▸ DIRECTION: Return exactly the lines from the one bearing "Which angle is the smallest?" through the last, and no others. Pictures must be left out.

---------- DATA FOR THIS EXERCISE

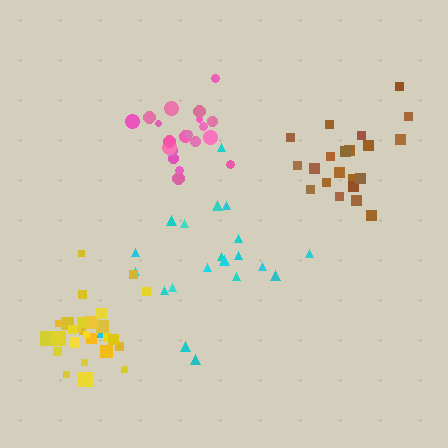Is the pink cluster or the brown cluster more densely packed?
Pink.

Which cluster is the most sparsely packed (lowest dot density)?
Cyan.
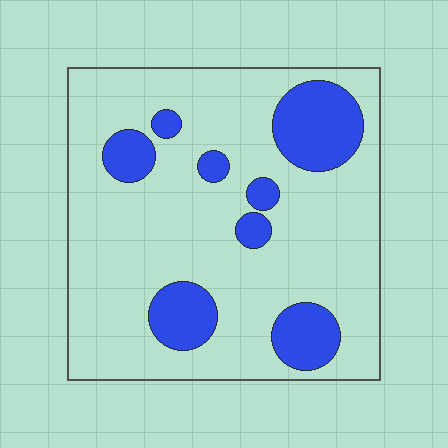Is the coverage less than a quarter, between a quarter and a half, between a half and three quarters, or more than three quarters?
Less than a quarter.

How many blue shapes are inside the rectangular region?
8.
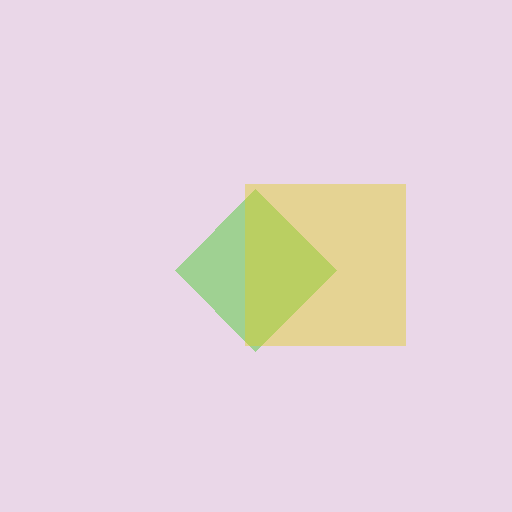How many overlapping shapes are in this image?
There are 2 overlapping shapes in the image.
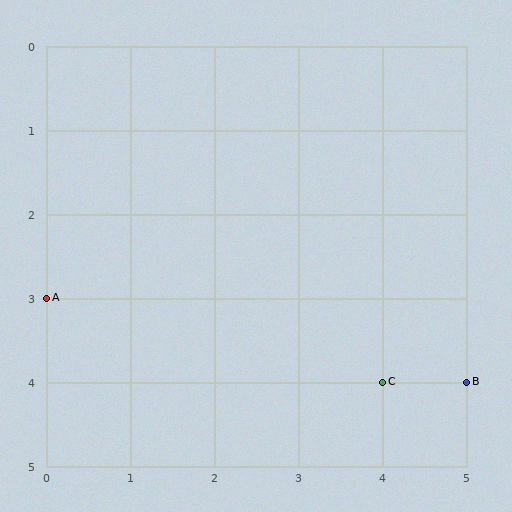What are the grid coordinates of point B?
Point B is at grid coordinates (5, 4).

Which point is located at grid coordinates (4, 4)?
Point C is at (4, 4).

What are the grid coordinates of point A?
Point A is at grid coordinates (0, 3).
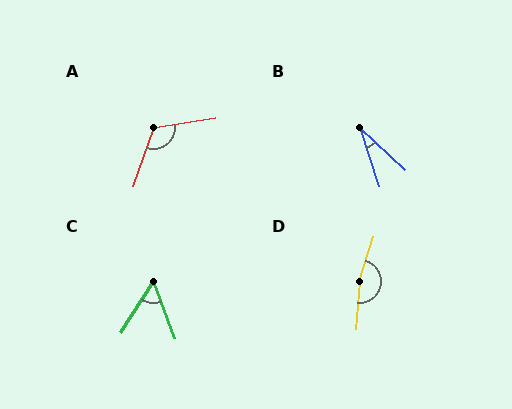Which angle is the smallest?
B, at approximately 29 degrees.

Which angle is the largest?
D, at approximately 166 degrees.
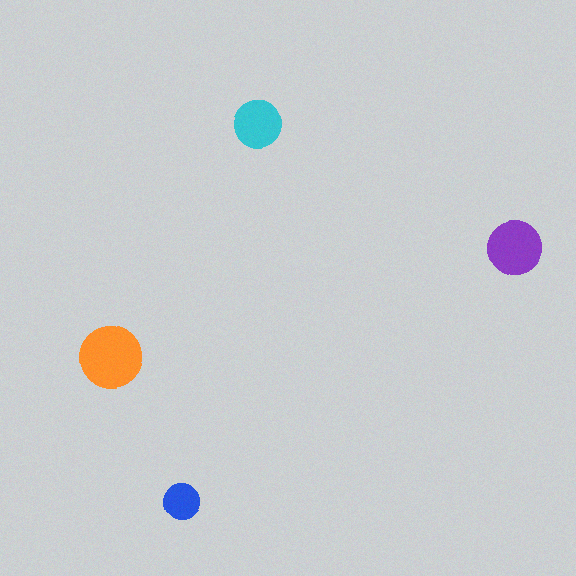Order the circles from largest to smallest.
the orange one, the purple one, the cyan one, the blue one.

--------------------

▸ FULL OUTPUT:
Which angle is the smallest?
B, at approximately 29 degrees.

Which angle is the largest?
D, at approximately 166 degrees.
Order the circles from largest to smallest.
the orange one, the purple one, the cyan one, the blue one.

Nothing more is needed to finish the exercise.